— START OF Available records —
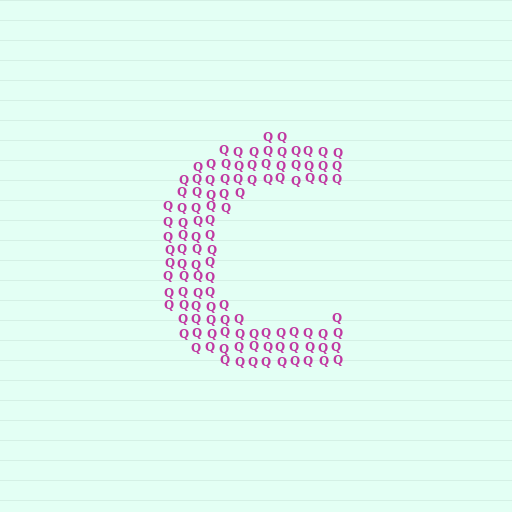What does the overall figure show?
The overall figure shows the letter C.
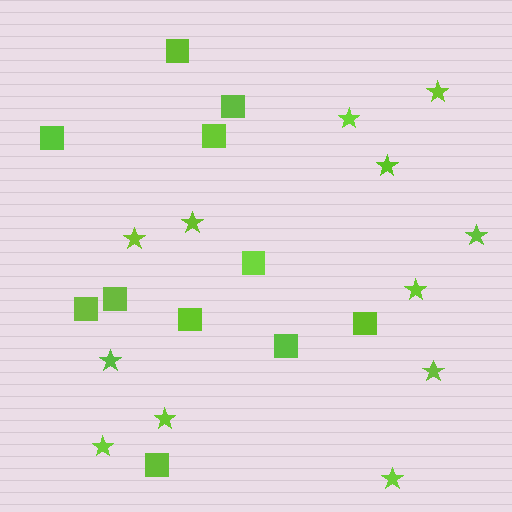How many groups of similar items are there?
There are 2 groups: one group of stars (12) and one group of squares (11).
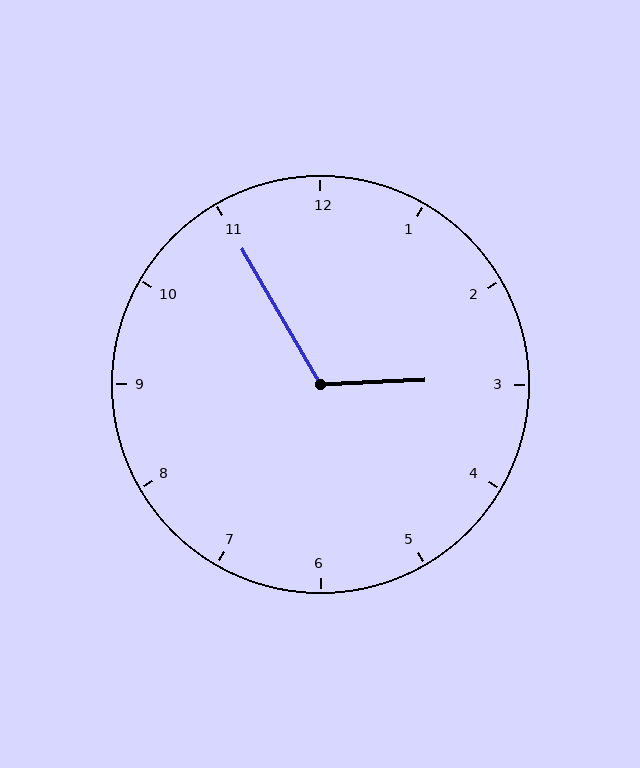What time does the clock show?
2:55.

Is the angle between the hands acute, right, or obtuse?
It is obtuse.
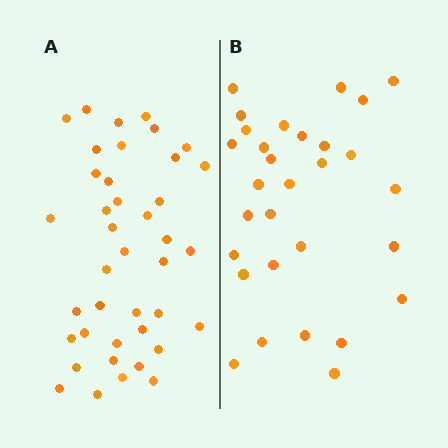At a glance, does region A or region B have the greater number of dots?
Region A (the left region) has more dots.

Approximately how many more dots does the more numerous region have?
Region A has roughly 10 or so more dots than region B.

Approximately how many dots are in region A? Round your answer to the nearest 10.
About 40 dots.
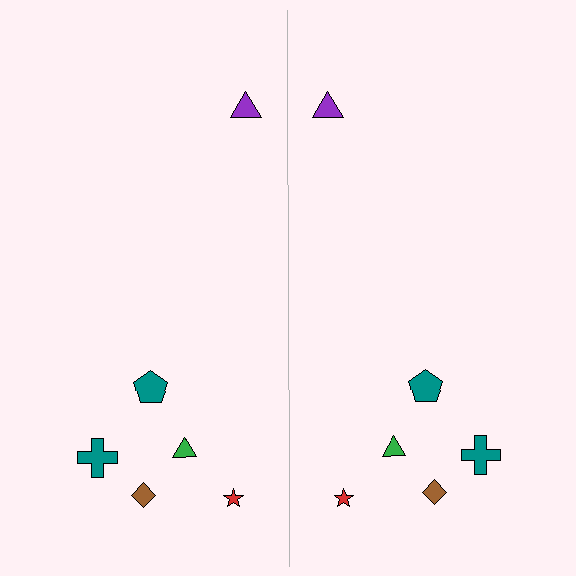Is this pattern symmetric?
Yes, this pattern has bilateral (reflection) symmetry.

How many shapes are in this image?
There are 12 shapes in this image.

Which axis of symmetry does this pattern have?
The pattern has a vertical axis of symmetry running through the center of the image.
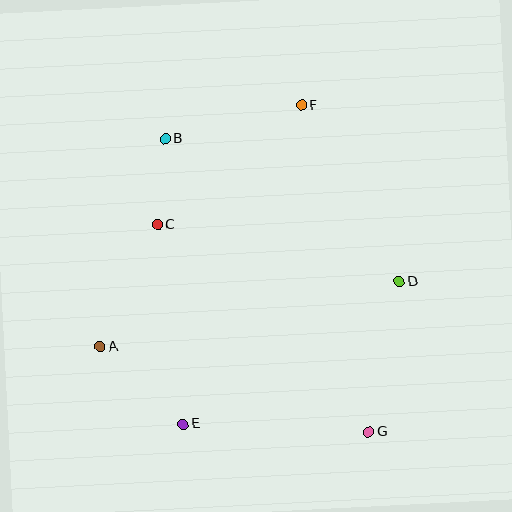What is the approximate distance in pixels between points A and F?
The distance between A and F is approximately 315 pixels.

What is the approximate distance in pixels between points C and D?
The distance between C and D is approximately 248 pixels.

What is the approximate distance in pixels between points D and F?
The distance between D and F is approximately 201 pixels.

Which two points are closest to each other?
Points B and C are closest to each other.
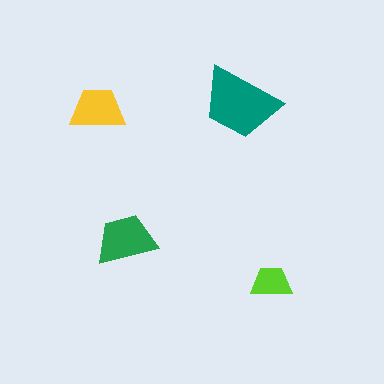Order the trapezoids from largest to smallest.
the teal one, the green one, the yellow one, the lime one.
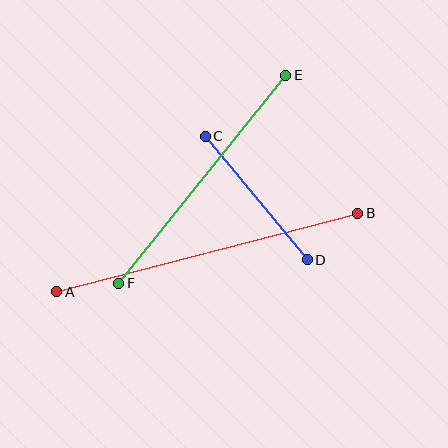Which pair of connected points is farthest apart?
Points A and B are farthest apart.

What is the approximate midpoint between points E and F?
The midpoint is at approximately (202, 179) pixels.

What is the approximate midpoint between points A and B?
The midpoint is at approximately (207, 253) pixels.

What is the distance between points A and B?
The distance is approximately 311 pixels.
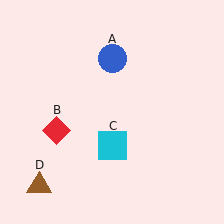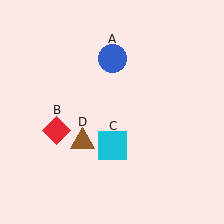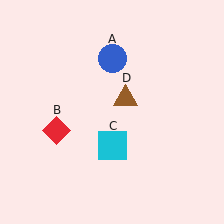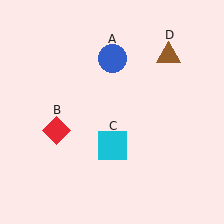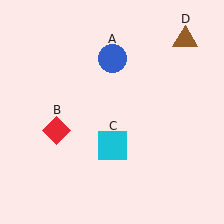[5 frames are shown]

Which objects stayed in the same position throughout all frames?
— END OF Available records —
Task description: Your task is to repeat the data above exactly while excluding the pictures.

Worked solution:
What does the overall figure show?
The overall figure shows the letter C.
How many groups of similar items are there?
There are 2 groups: one group of stars (12) and one group of squares (11).
What time does the clock show?
2:55.

Is the angle between the hands acute, right, or obtuse?
It is obtuse.
At a glance, does region A or region B have the greater number of dots?
Region A (the left region) has more dots.

Approximately how many more dots does the more numerous region have?
Region A has roughly 10 or so more dots than region B.

Approximately how many dots are in region A? Round your answer to the nearest 10.
About 40 dots.
Is this pattern symmetric?
Yes, this pattern has bilateral (reflection) symmetry.

How many shapes are in this image?
There are 12 shapes in this image.

Which axis of symmetry does this pattern have?
The pattern has a vertical axis of symmetry running through the center of the image.
What is the approximate distance in pixels between points A and F?
The distance between A and F is approximately 315 pixels.

What is the approximate distance in pixels between points C and D?
The distance between C and D is approximately 248 pixels.

What is the approximate distance in pixels between points D and F?
The distance between D and F is approximately 201 pixels.

Which two points are closest to each other?
Points B and C are closest to each other.
Order the trapezoids from largest to smallest.
the teal one, the green one, the yellow one, the lime one.
Which pair of connected points is farthest apart?
Points A and B are farthest apart.

What is the approximate midpoint between points E and F?
The midpoint is at approximately (202, 179) pixels.

What is the approximate midpoint between points A and B?
The midpoint is at approximately (207, 253) pixels.

What is the distance between points A and B?
The distance is approximately 311 pixels.
[5 frames are shown]

Which objects stayed in the same position throughout all frames?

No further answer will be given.